### [Exercise goal]
A single run of lines is to be printed exactly: starting at the line with "How many sides does the implied figure have?" and ending at the line with "[4 frames are shown]", both included. Leave the pictures out.

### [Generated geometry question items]
BEGIN

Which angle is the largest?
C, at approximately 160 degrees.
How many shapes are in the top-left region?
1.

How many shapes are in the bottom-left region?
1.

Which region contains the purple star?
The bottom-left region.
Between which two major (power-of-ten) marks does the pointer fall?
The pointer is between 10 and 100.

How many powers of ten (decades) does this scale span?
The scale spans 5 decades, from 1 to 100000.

END
BEGIN

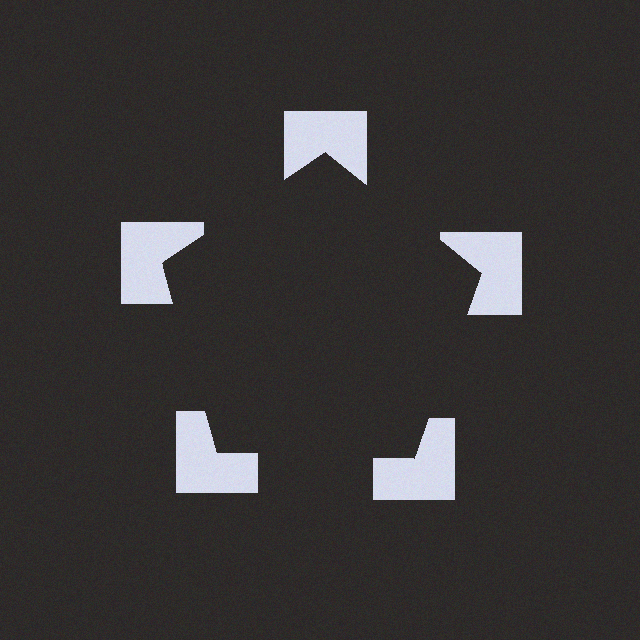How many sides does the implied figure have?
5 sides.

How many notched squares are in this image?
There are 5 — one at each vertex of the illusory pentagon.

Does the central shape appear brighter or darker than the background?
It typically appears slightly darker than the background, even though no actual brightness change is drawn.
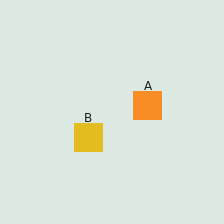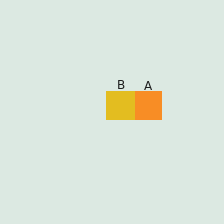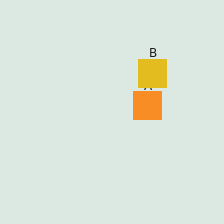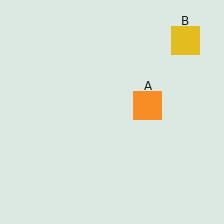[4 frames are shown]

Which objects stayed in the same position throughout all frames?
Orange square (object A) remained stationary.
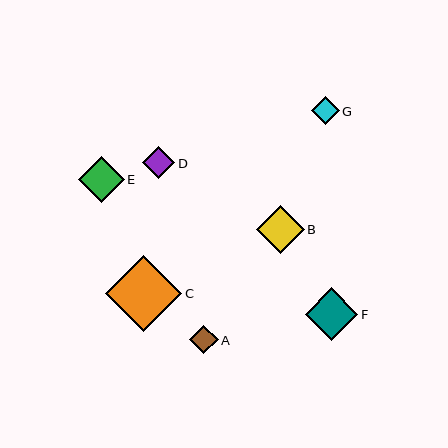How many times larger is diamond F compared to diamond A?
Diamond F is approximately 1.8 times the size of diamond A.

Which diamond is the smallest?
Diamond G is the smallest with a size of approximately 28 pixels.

END

### [Solution to this exercise]
How many sides does the implied figure have?
5 sides.

How many notched squares are in this image?
There are 5 — one at each vertex of the illusory pentagon.

Does the central shape appear brighter or darker than the background?
It typically appears slightly darker than the background, even though no actual brightness change is drawn.
[4 frames are shown]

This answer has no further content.